**Task details**
Leave the pictures out and reproduce, exactly, the lines from the one with "Which is larger, the cyan" through the end of the entries below.
+++ Material to process
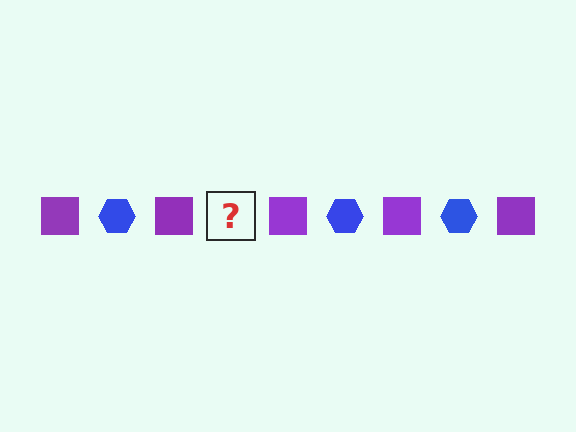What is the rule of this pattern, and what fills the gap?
The rule is that the pattern alternates between purple square and blue hexagon. The gap should be filled with a blue hexagon.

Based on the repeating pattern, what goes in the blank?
The blank should be a blue hexagon.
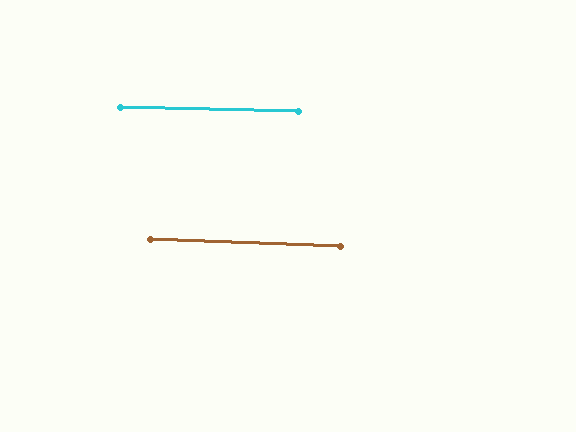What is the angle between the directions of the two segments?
Approximately 0 degrees.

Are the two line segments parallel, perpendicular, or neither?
Parallel — their directions differ by only 0.5°.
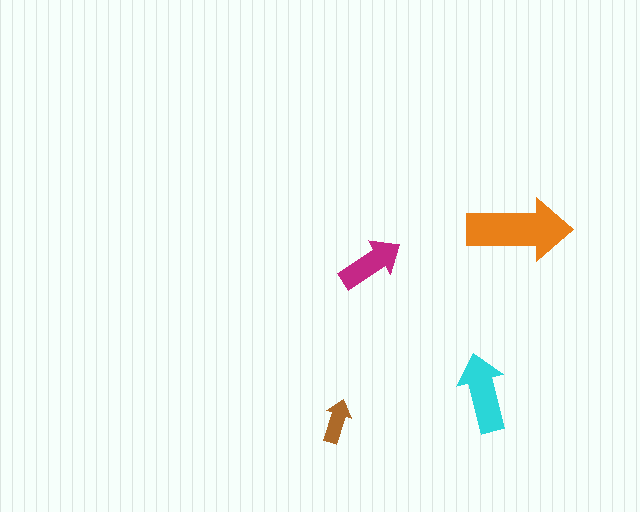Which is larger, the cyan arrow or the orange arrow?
The orange one.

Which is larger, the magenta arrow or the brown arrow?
The magenta one.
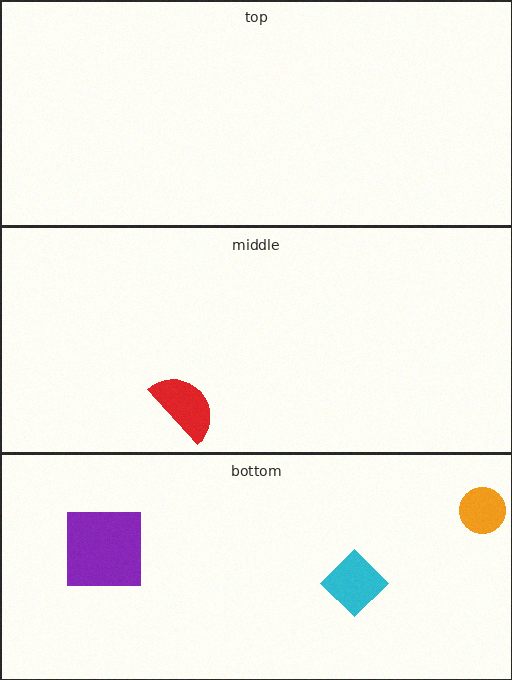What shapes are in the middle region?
++++++
**Exercise output**
Which is larger, the cyan arrow or the orange arrow?
The orange one.

Which is larger, the magenta arrow or the brown arrow?
The magenta one.
What shapes are in the middle region?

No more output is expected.